-- begin Material to process --

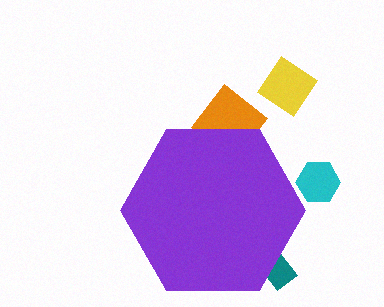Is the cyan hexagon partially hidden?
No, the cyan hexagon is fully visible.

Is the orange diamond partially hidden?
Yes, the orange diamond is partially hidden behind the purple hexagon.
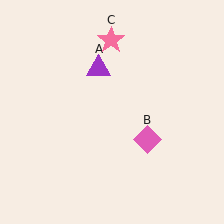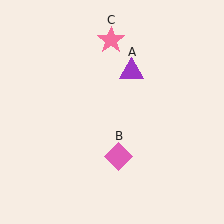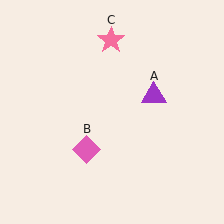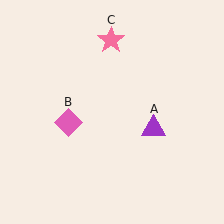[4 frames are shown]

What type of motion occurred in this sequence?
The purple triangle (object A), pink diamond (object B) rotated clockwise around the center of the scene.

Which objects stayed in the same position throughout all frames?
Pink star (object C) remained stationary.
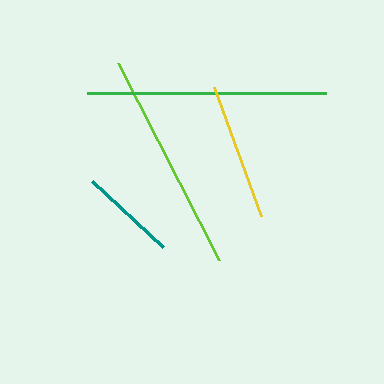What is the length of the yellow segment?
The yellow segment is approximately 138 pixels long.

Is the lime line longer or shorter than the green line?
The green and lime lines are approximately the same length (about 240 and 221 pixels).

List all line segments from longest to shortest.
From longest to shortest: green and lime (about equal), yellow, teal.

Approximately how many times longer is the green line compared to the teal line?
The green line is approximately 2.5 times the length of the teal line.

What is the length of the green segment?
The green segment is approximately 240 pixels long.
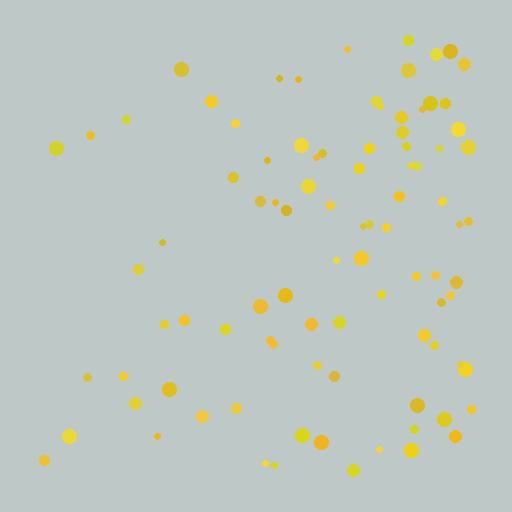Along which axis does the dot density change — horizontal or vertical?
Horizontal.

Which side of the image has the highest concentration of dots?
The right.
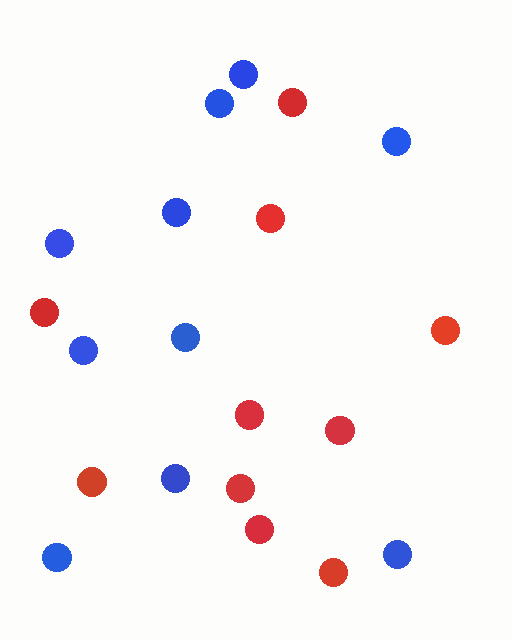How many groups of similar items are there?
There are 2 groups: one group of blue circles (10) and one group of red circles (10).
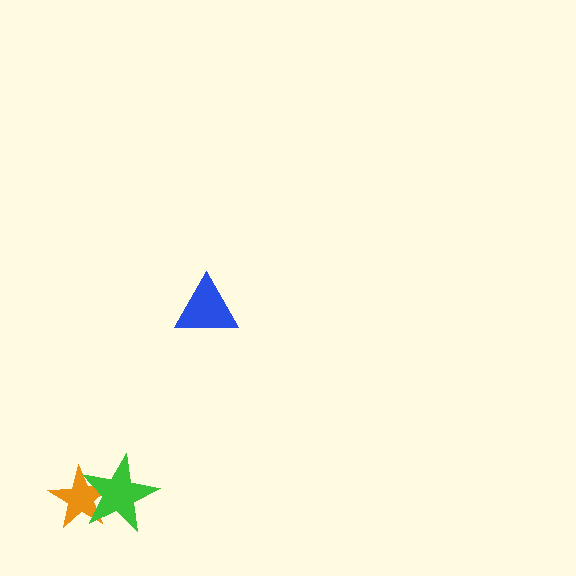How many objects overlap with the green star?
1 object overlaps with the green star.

-- end Material to process --
-- begin Material to process --

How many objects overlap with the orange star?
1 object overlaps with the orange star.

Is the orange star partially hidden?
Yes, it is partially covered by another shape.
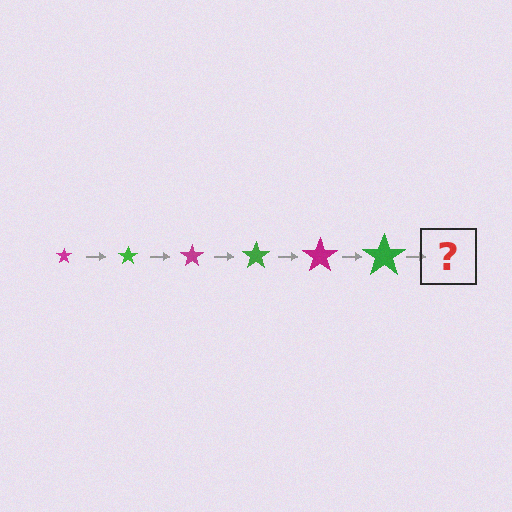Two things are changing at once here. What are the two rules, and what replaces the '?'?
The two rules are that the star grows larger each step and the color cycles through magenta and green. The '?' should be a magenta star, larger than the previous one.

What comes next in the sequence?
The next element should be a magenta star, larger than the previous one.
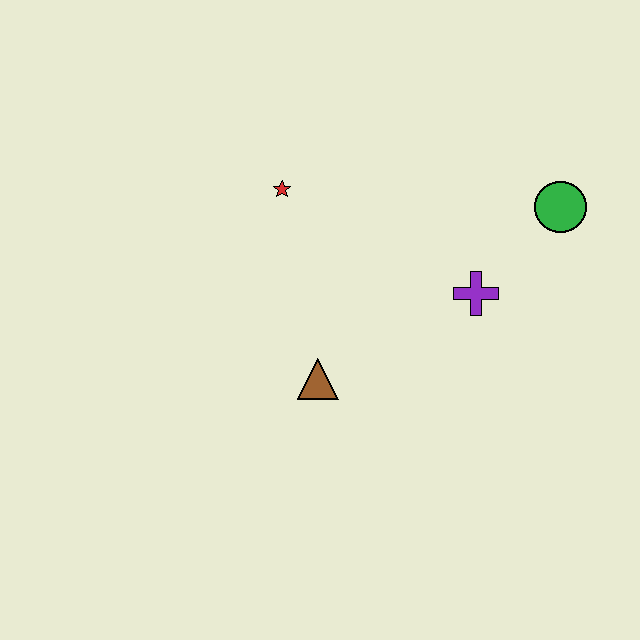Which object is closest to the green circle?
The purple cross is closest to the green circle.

-- end Material to process --
-- begin Material to process --

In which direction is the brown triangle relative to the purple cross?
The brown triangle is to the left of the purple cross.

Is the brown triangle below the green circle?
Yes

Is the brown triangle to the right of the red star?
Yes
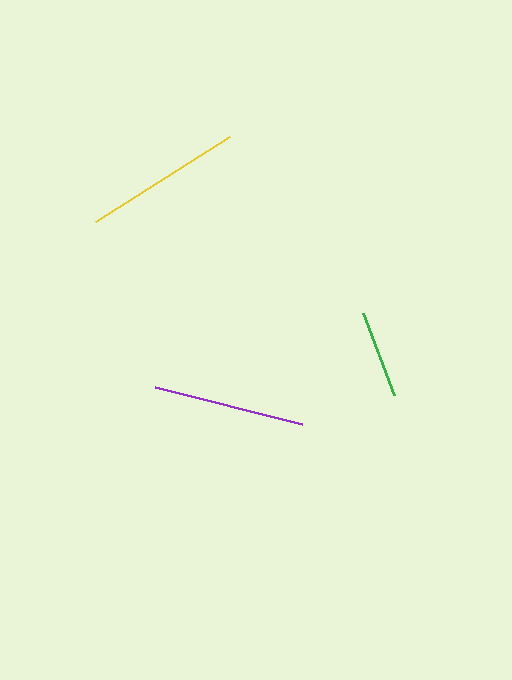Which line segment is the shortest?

-- end Material to process --

▶ **Your instructions**
Go to the line that contains "Is the brown triangle below the green circle?" and copy from there down to the line that contains "Which line segment is the shortest?", with both lines included. Pass over the pictures.

▶ **Result for this exercise**
Is the brown triangle below the green circle?
Yes

Is the brown triangle to the right of the red star?
Yes
Which line segment is the shortest?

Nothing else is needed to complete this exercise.